Written instruction: Exclude images, then output the remaining data verbatim.

Saved entries:
◇ ◇ ◇ ◇ ◇ ◇ ◇

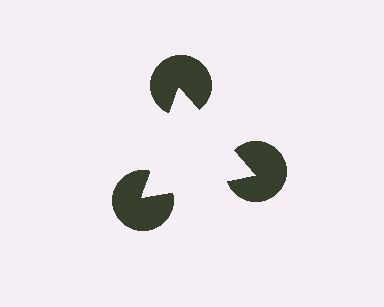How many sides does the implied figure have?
3 sides.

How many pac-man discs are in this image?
There are 3 — one at each vertex of the illusory triangle.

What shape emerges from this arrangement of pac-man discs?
An illusory triangle — its edges are inferred from the aligned wedge cuts in the pac-man discs, not physically drawn.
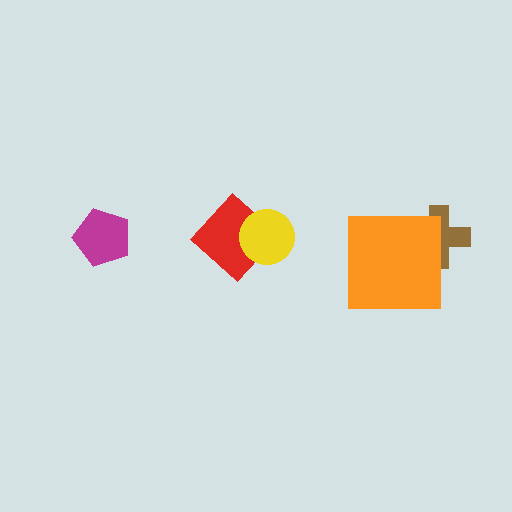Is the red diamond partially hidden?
Yes, it is partially covered by another shape.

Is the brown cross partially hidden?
Yes, it is partially covered by another shape.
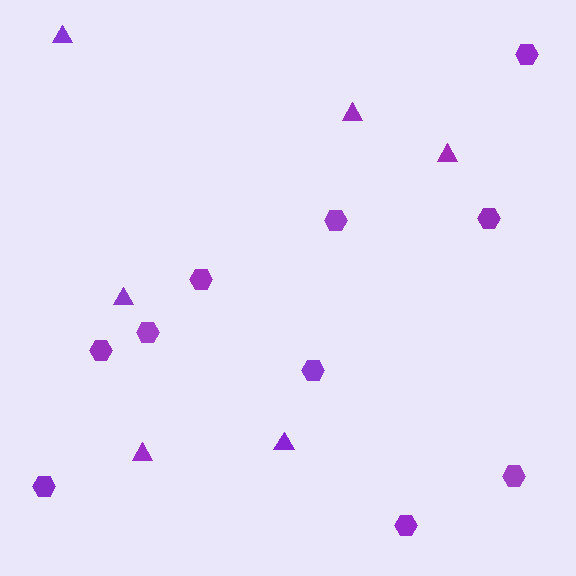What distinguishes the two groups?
There are 2 groups: one group of triangles (6) and one group of hexagons (10).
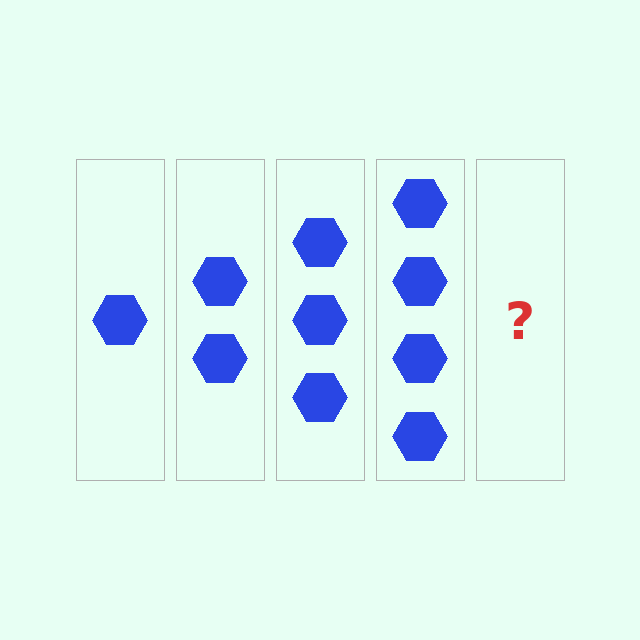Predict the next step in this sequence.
The next step is 5 hexagons.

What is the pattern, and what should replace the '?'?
The pattern is that each step adds one more hexagon. The '?' should be 5 hexagons.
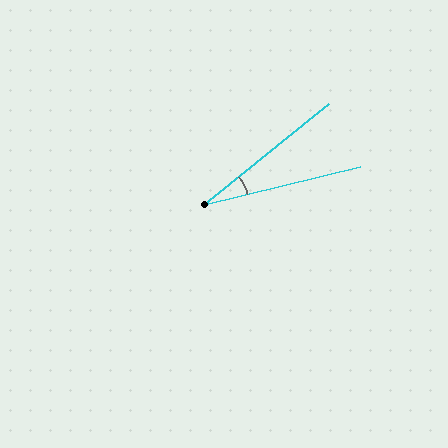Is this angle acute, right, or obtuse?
It is acute.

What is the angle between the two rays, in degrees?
Approximately 25 degrees.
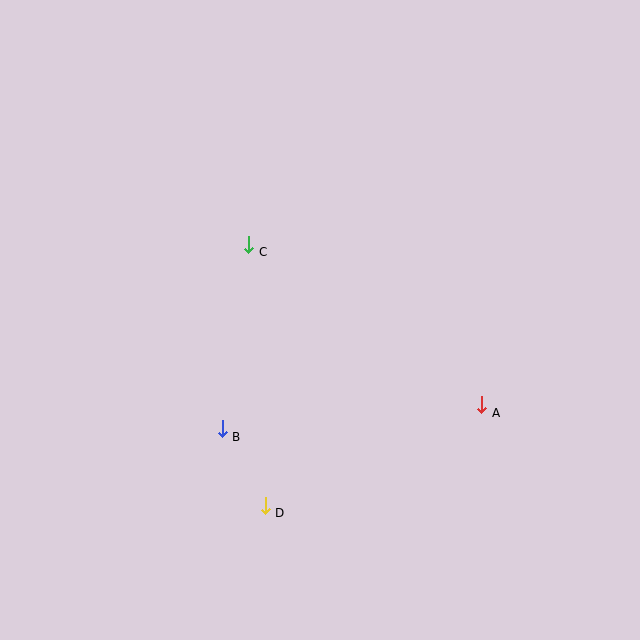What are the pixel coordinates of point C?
Point C is at (249, 252).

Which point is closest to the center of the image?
Point C at (249, 252) is closest to the center.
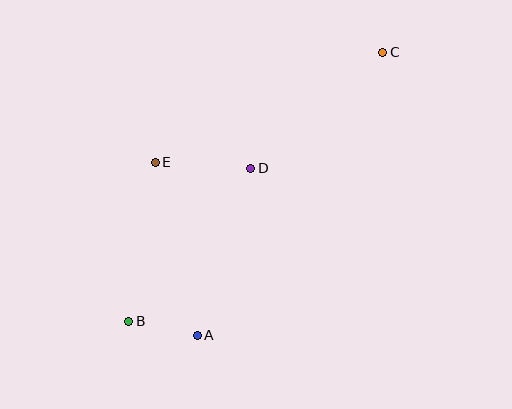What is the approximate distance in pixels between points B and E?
The distance between B and E is approximately 161 pixels.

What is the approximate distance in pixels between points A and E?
The distance between A and E is approximately 178 pixels.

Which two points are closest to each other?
Points A and B are closest to each other.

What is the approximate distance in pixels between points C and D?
The distance between C and D is approximately 176 pixels.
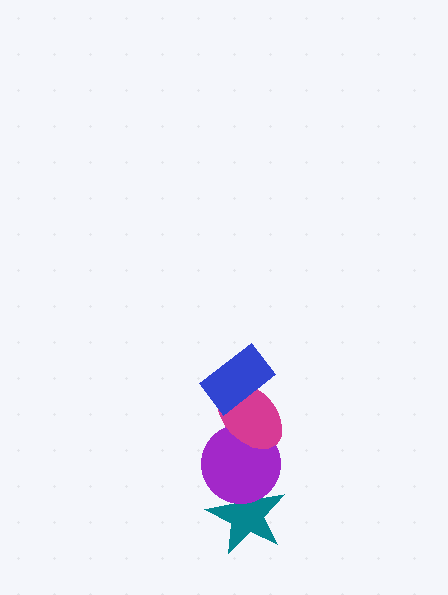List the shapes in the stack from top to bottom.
From top to bottom: the blue rectangle, the magenta ellipse, the purple circle, the teal star.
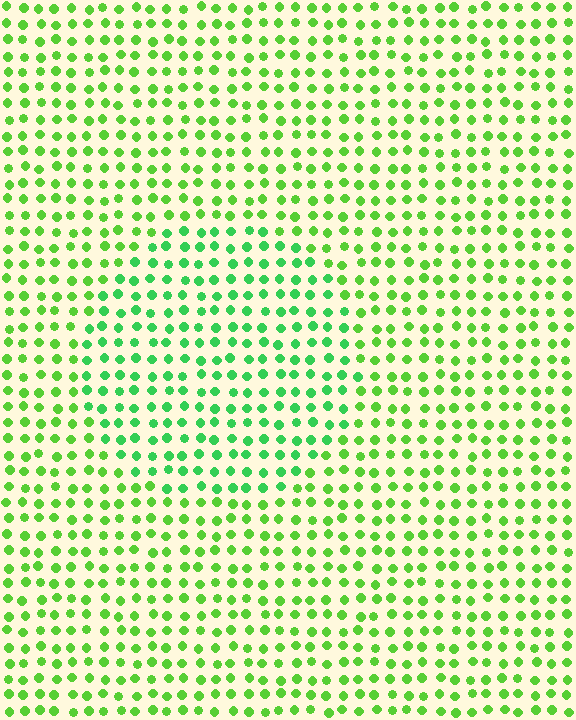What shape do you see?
I see a circle.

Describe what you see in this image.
The image is filled with small lime elements in a uniform arrangement. A circle-shaped region is visible where the elements are tinted to a slightly different hue, forming a subtle color boundary.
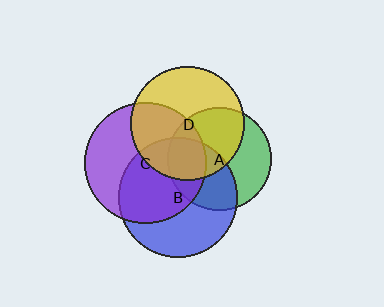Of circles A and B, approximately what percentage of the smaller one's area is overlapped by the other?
Approximately 45%.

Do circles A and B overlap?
Yes.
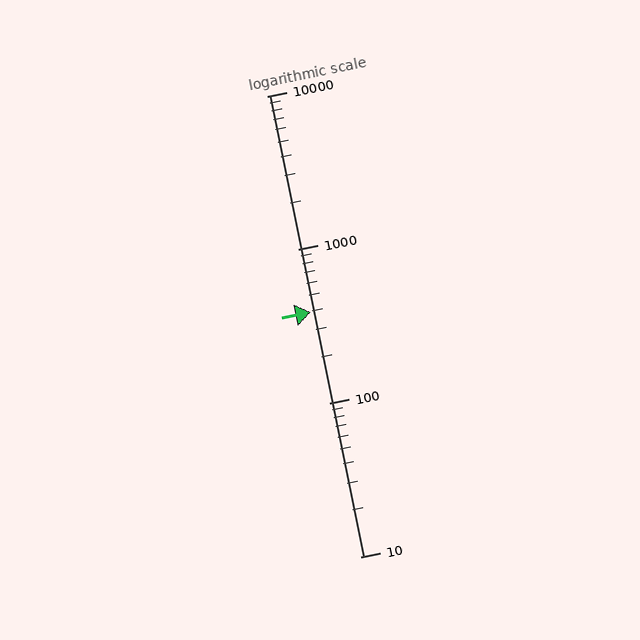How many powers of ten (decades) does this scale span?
The scale spans 3 decades, from 10 to 10000.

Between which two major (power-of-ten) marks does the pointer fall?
The pointer is between 100 and 1000.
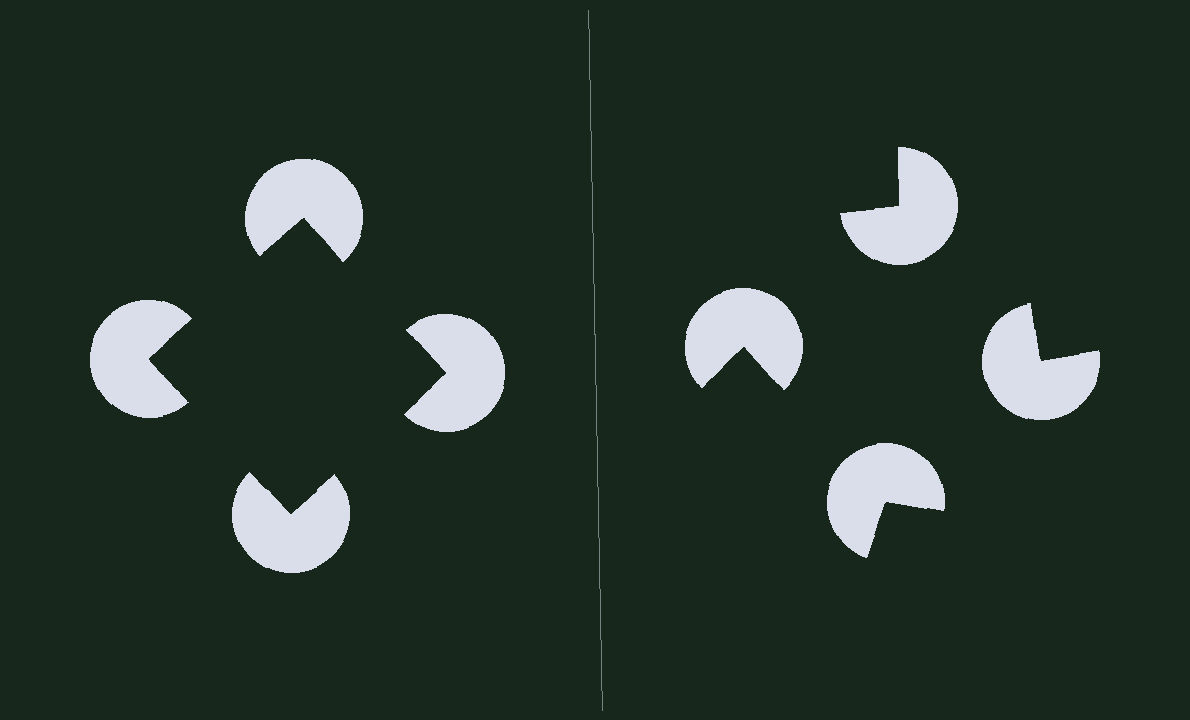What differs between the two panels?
The pac-man discs are positioned identically on both sides; only the wedge orientations differ. On the left they align to a square; on the right they are misaligned.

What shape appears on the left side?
An illusory square.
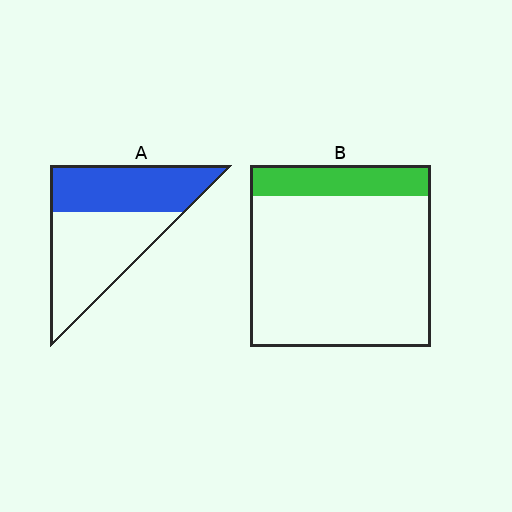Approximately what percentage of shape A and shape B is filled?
A is approximately 45% and B is approximately 15%.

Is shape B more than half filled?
No.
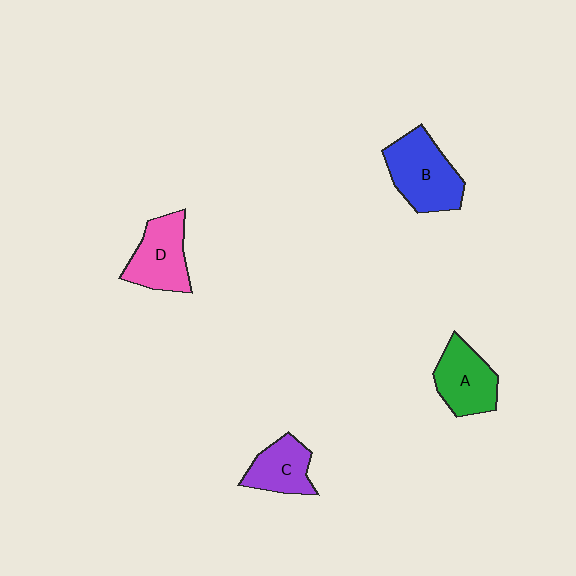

◇ ◇ ◇ ◇ ◇ ◇ ◇

Response to the task:
How many sides does the implied figure have?
3 sides.

How many pac-man discs are in this image?
There are 3 — one at each vertex of the illusory triangle.

What shape emerges from this arrangement of pac-man discs?
An illusory triangle — its edges are inferred from the aligned wedge cuts in the pac-man discs, not physically drawn.
Is the red diamond partially hidden?
Yes, it is partially covered by another shape.

Is the brown cross partially hidden?
Yes, it is partially covered by another shape.
What distinguishes the two groups?
There are 2 groups: one group of triangles (6) and one group of hexagons (10).
Predict the next step in this sequence.
The next step is 5 hexagons.

What is the pattern, and what should replace the '?'?
The pattern is that each step adds one more hexagon. The '?' should be 5 hexagons.
Is this angle acute, right, or obtuse?
It is acute.

What is the angle between the two rays, in degrees?
Approximately 25 degrees.
What are the pixel coordinates of point C?
Point C is at (249, 252).

Which point is closest to the center of the image?
Point C at (249, 252) is closest to the center.
What is the approximate distance in pixels between points B and E?
The distance between B and E is approximately 161 pixels.

What is the approximate distance in pixels between points A and E?
The distance between A and E is approximately 178 pixels.

Which two points are closest to each other?
Points A and B are closest to each other.

What is the approximate distance in pixels between points C and D?
The distance between C and D is approximately 176 pixels.
List the shapes in the stack from top to bottom.
From top to bottom: the blue rectangle, the magenta ellipse, the purple circle, the teal star.
What shape do you see?
I see a circle.

Describe what you see in this image.
The image is filled with small lime elements in a uniform arrangement. A circle-shaped region is visible where the elements are tinted to a slightly different hue, forming a subtle color boundary.
Of circles A and B, approximately what percentage of the smaller one's area is overlapped by the other?
Approximately 45%.

Do circles A and B overlap?
Yes.
How many powers of ten (decades) does this scale span?
The scale spans 3 decades, from 10 to 10000.

Between which two major (power-of-ten) marks does the pointer fall?
The pointer is between 100 and 1000.
What differs between the two panels?
The pac-man discs are positioned identically on both sides; only the wedge orientations differ. On the left they align to a square; on the right they are misaligned.

What shape appears on the left side?
An illusory square.
Approximately what percentage of shape A and shape B is filled?
A is approximately 45% and B is approximately 15%.

Is shape B more than half filled?
No.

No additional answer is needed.